== EXTRACTED MATERIAL ==
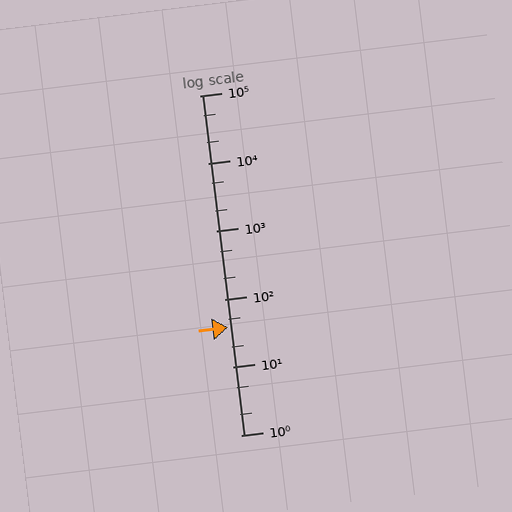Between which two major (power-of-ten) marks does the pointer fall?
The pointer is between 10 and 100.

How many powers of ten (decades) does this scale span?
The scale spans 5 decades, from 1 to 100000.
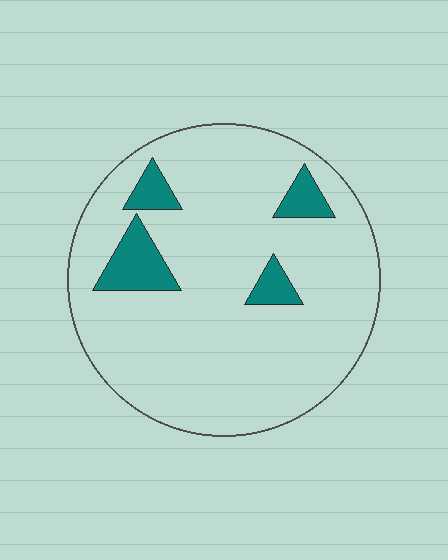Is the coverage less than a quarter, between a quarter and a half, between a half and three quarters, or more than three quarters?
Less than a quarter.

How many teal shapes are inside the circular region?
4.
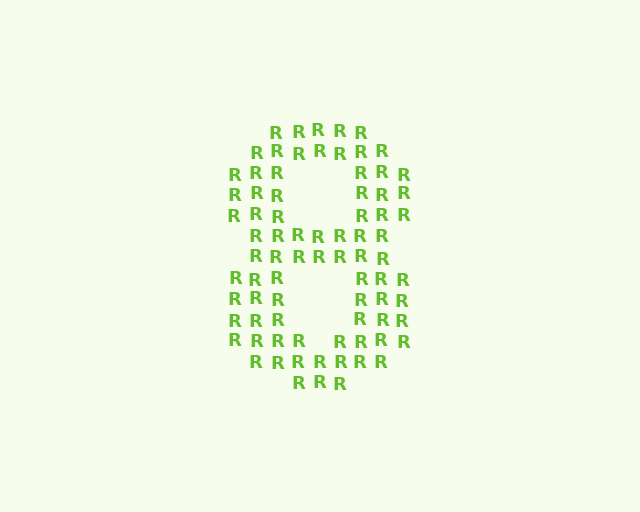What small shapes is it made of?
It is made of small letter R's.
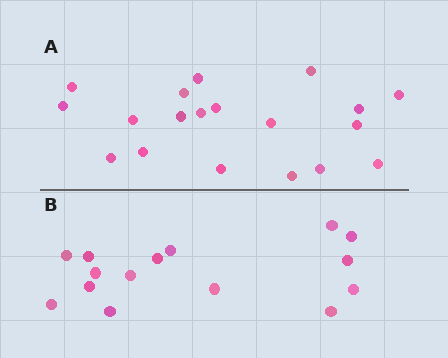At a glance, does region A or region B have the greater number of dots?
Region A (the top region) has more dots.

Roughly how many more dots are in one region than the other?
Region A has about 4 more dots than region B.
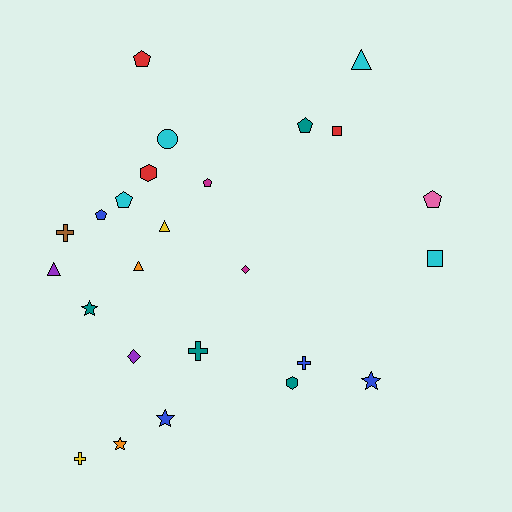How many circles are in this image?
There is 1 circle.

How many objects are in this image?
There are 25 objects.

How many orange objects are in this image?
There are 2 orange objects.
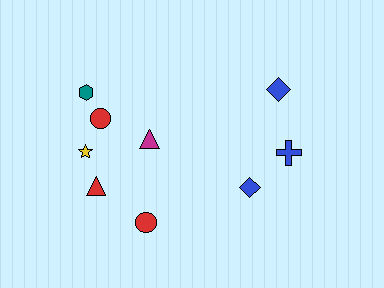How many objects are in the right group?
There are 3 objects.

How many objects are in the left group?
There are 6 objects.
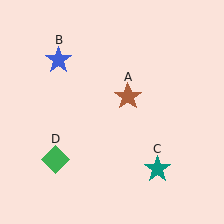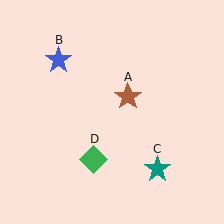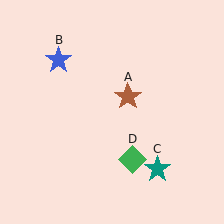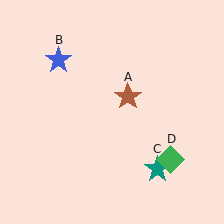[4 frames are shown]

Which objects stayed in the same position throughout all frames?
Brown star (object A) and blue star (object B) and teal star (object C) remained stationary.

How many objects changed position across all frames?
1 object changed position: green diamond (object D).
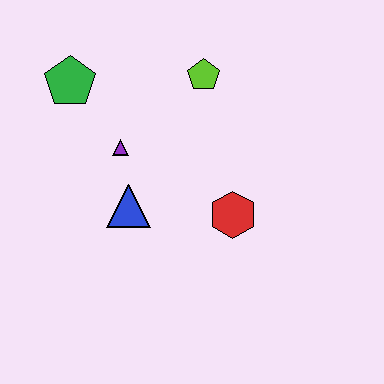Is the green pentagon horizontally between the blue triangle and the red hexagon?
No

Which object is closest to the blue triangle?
===
== EXTRACTED MATERIAL ==
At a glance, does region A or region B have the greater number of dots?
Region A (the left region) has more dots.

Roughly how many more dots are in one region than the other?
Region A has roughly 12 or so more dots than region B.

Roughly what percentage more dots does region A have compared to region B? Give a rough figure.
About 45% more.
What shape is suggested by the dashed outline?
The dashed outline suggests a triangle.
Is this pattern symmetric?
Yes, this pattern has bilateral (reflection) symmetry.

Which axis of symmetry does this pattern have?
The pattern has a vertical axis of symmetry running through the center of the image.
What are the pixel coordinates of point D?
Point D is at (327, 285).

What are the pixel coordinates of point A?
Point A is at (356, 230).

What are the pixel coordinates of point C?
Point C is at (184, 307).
===
* PROBLEM TO WORK ON
From the records above, give again only the part that opens with the line containing "How many orange objects are in this image?" and closes with the line containing "Which object is closest to the blue triangle?". Keep both ends but drop the pictures.

* RESPONSE TO THIS EXERCISE
How many orange objects are in this image?
There are 2 orange objects.
How many objects are in the right group?
There are 3 objects.

How many objects are in the left group?
There are 6 objects.
[4 frames are shown]

Which objects stayed in the same position throughout all frames?
Brown star (object A) and blue star (object B) and teal star (object C) remained stationary.

How many objects changed position across all frames?
1 object changed position: green diamond (object D).
Is the green pentagon horizontally between the blue triangle and the red hexagon?
No

Which object is closest to the blue triangle?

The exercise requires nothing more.